>>>

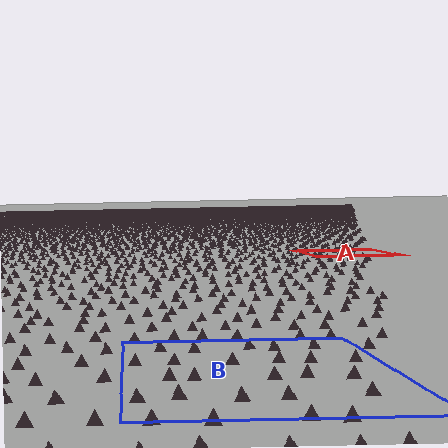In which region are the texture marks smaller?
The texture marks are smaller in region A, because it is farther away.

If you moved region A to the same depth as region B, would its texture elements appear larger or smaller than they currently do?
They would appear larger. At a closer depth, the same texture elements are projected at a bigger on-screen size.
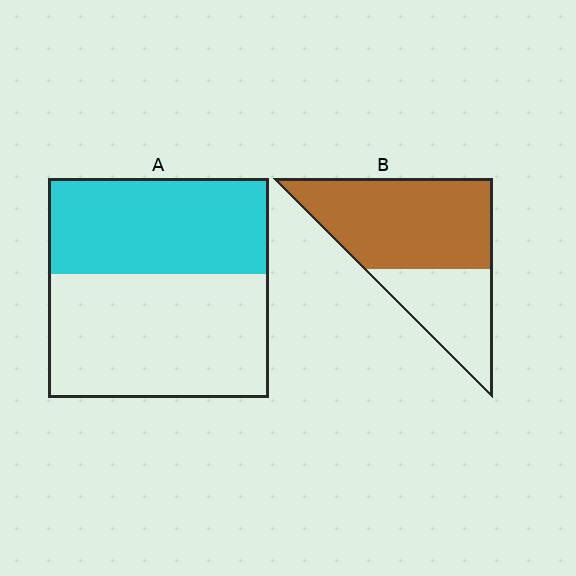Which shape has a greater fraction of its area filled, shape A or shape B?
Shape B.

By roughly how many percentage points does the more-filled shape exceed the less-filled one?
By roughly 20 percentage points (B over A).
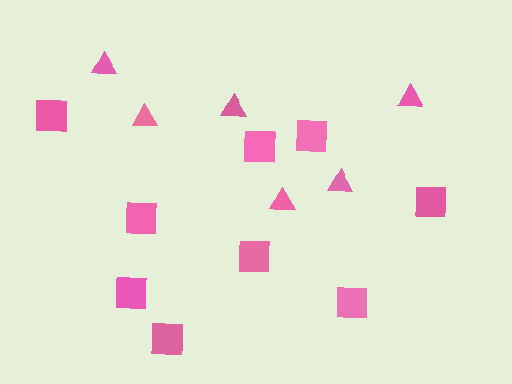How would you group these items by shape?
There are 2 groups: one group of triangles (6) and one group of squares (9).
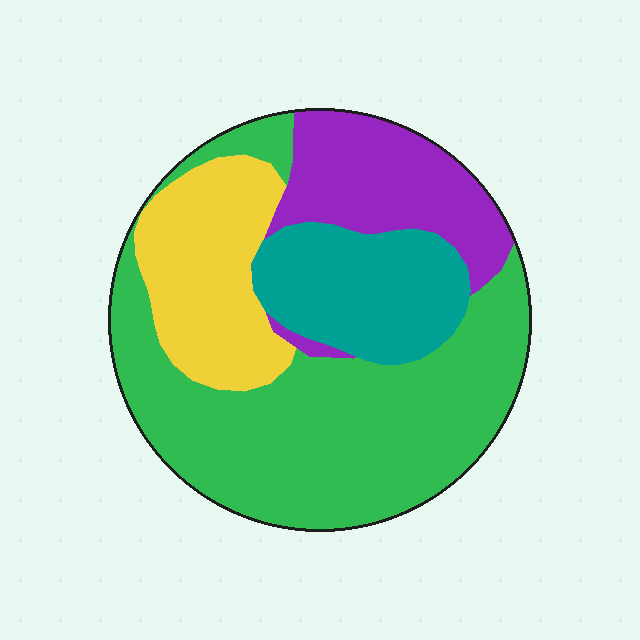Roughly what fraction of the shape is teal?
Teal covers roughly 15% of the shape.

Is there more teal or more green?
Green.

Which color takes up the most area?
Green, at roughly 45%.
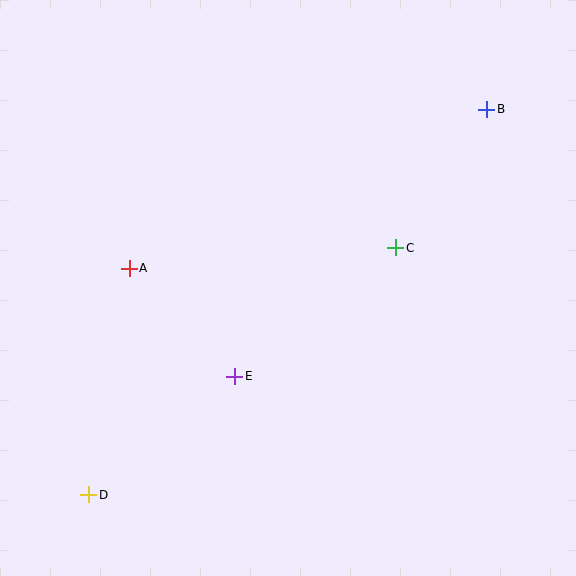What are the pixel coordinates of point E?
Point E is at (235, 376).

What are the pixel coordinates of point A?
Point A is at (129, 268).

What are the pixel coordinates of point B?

<<<

Reproduce every entry word for word, but skip any pictures.

In which region are the texture marks smaller?
The texture marks are smaller in region A, because it is farther away.

If you moved region A to the same depth as region B, would its texture elements appear larger or smaller than they currently do?
They would appear larger. At a closer depth, the same texture elements are projected at a bigger on-screen size.
Which shape has a greater fraction of its area filled, shape A or shape B?
Shape B.

By roughly how many percentage points does the more-filled shape exceed the less-filled one?
By roughly 20 percentage points (B over A).
How would you group these items by shape?
There are 2 groups: one group of triangles (6) and one group of squares (9).
Roughly what fraction of the shape is teal?
Teal covers roughly 15% of the shape.

Is there more teal or more green?
Green.

Which color takes up the most area?
Green, at roughly 45%.
What are the pixel coordinates of point E?
Point E is at (235, 376).

What are the pixel coordinates of point A?
Point A is at (129, 268).

What are the pixel coordinates of point B?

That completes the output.